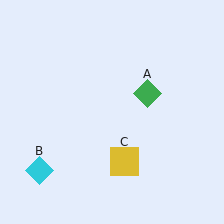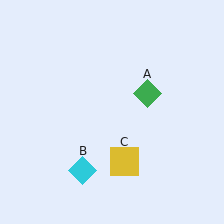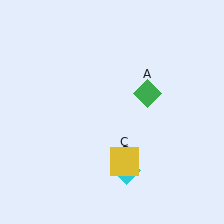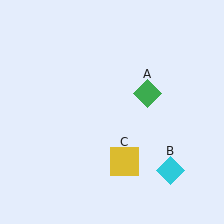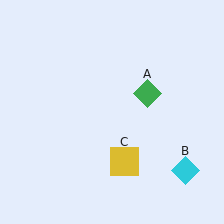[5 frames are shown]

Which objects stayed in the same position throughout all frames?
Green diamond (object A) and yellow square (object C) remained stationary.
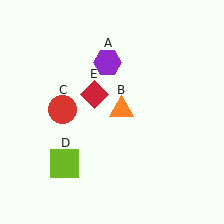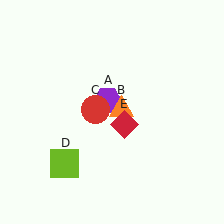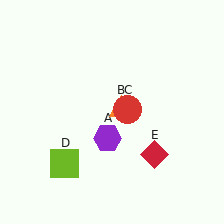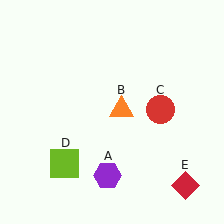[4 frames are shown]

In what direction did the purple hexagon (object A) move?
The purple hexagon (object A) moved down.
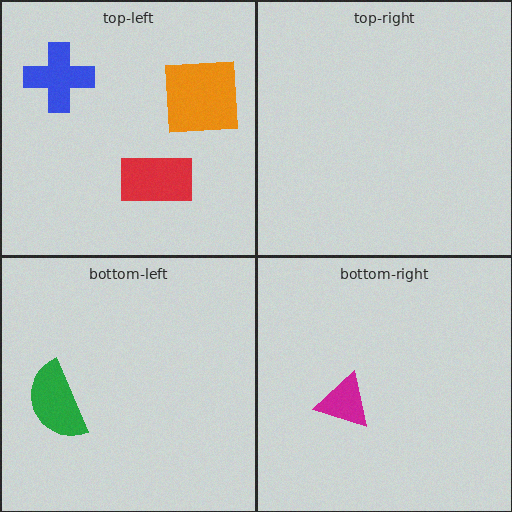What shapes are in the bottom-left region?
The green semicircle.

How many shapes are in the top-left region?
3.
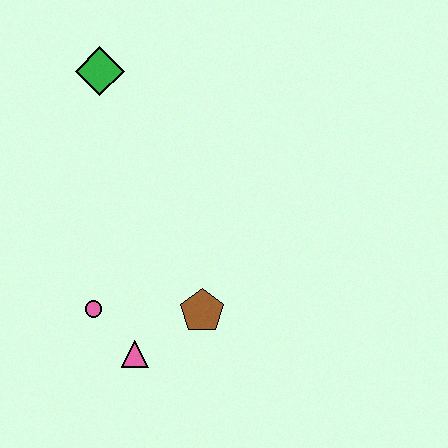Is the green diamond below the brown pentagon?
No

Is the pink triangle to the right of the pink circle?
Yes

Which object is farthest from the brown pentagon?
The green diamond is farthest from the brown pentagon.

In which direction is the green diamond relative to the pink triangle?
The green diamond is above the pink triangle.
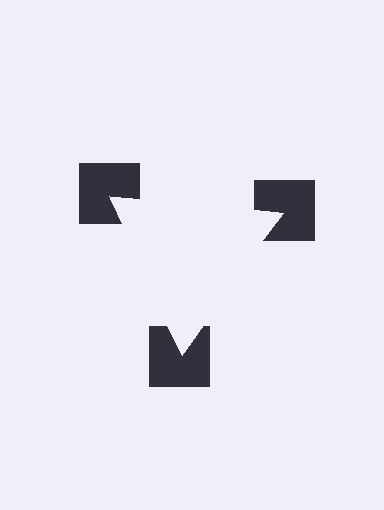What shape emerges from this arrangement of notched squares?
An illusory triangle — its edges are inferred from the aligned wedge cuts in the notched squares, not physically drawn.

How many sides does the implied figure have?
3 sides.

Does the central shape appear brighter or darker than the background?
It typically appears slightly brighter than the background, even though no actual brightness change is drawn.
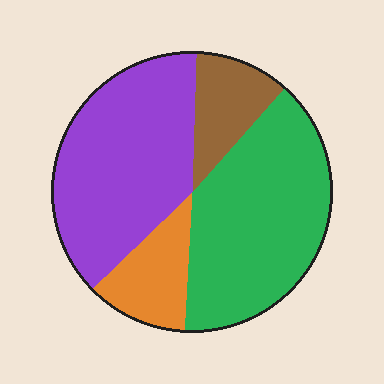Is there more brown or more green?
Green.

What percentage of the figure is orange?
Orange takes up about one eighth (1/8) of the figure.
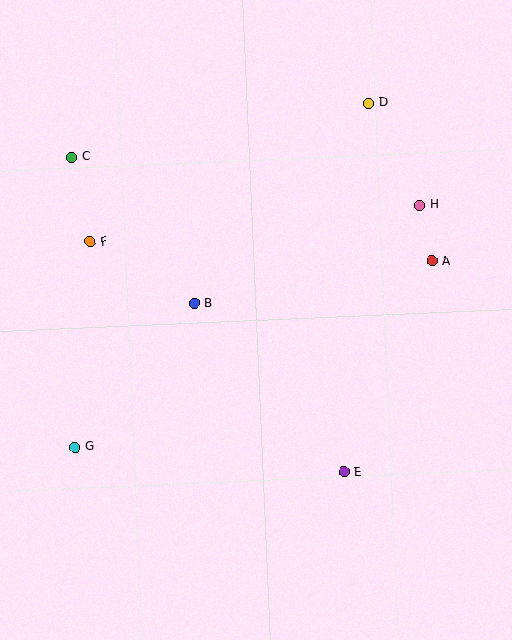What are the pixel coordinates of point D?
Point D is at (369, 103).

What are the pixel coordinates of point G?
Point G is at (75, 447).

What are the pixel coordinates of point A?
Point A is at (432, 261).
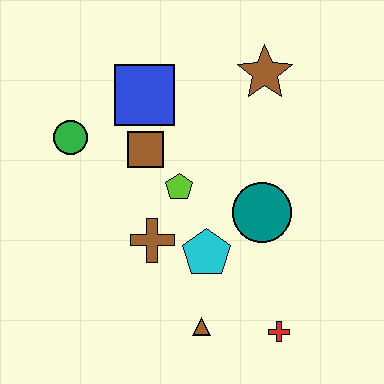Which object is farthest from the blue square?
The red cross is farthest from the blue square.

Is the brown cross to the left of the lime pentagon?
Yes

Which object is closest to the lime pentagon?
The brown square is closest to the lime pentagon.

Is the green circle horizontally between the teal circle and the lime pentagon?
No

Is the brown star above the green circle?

• What needs to be done
Beginning with the line that holds "Which object is farthest from the brown", output each line to the end of the material above, exactly, omitting the pictures.

• Answer to this task
Which object is farthest from the brown pentagon?
The green diamond is farthest from the brown pentagon.

In which direction is the green diamond relative to the pink triangle?
The green diamond is above the pink triangle.
What shape emerges from this arrangement of notched squares?
An illusory triangle — its edges are inferred from the aligned wedge cuts in the notched squares, not physically drawn.

How many sides does the implied figure have?
3 sides.

Does the central shape appear brighter or darker than the background?
It typically appears slightly brighter than the background, even though no actual brightness change is drawn.
Is there more brown or more green?
Green.

What percentage of the figure is orange?
Orange takes up about one eighth (1/8) of the figure.
What are the pixel coordinates of point D?
Point D is at (369, 103).

What are the pixel coordinates of point G?
Point G is at (75, 447).

What are the pixel coordinates of point A?
Point A is at (432, 261).
Which object is farthest from the blue square?
The red cross is farthest from the blue square.

Is the brown cross to the left of the lime pentagon?
Yes

Which object is closest to the lime pentagon?
The brown square is closest to the lime pentagon.

Is the green circle horizontally between the teal circle and the lime pentagon?
No

Is the brown star above the green circle?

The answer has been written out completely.